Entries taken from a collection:
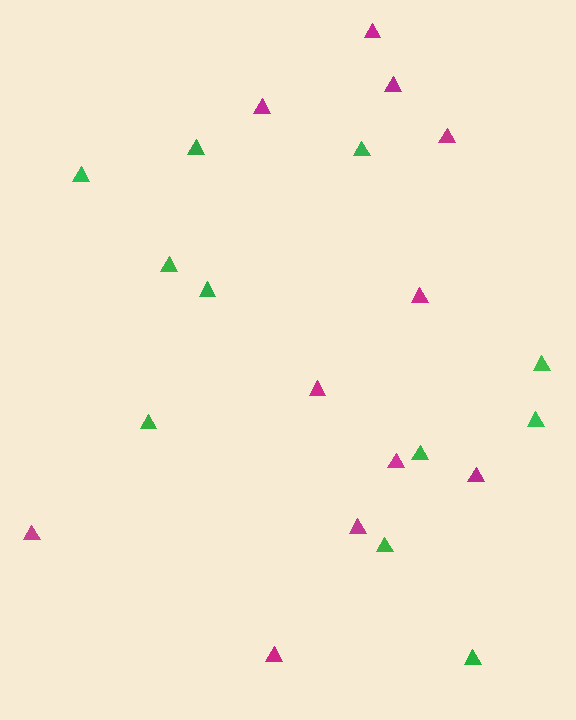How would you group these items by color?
There are 2 groups: one group of magenta triangles (11) and one group of green triangles (11).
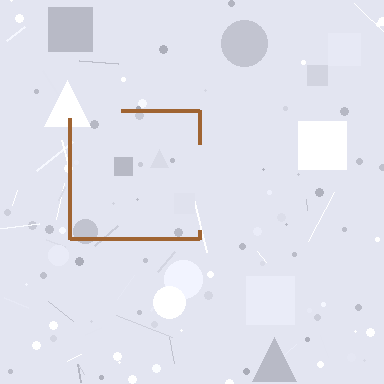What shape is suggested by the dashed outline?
The dashed outline suggests a square.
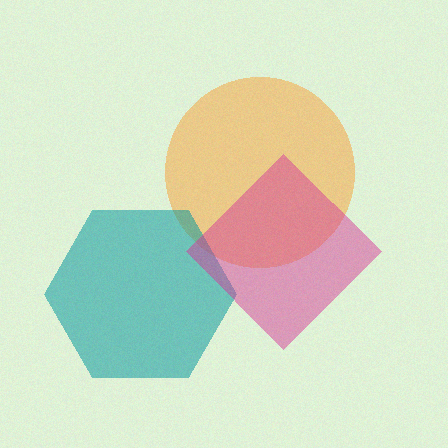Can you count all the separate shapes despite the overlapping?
Yes, there are 3 separate shapes.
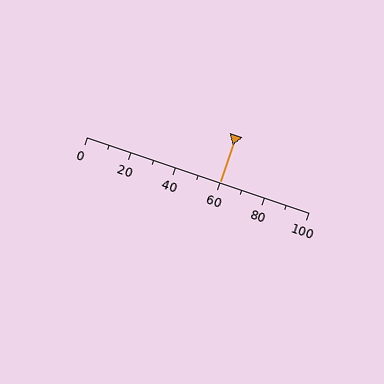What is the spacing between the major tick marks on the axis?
The major ticks are spaced 20 apart.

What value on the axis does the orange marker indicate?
The marker indicates approximately 60.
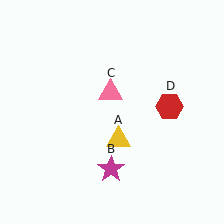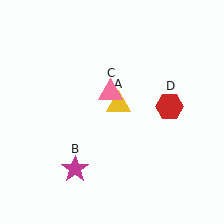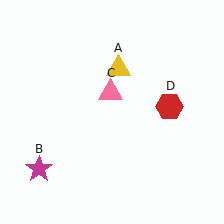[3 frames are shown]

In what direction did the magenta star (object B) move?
The magenta star (object B) moved left.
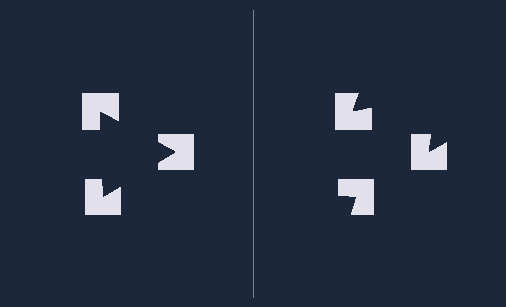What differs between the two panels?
The notched squares are positioned identically on both sides; only the wedge orientations differ. On the left they align to a triangle; on the right they are misaligned.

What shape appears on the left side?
An illusory triangle.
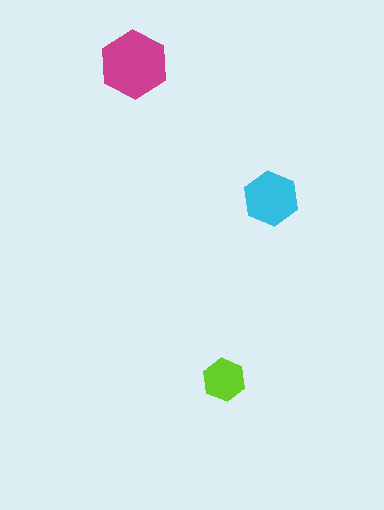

▶ What you need to do
In the records above, locate the line with "What is the"; output it and each line after it through the last one, exactly, omitting pictures.

▶ Reply
What is the spacing between the major tick marks on the axis?
The major ticks are spaced 20 apart.

What value on the axis does the orange marker indicate?
The marker indicates approximately 60.
[3 frames are shown]

In what direction did the magenta star (object B) move?
The magenta star (object B) moved left.
What differs between the two panels?
The notched squares are positioned identically on both sides; only the wedge orientations differ. On the left they align to a triangle; on the right they are misaligned.

What shape appears on the left side?
An illusory triangle.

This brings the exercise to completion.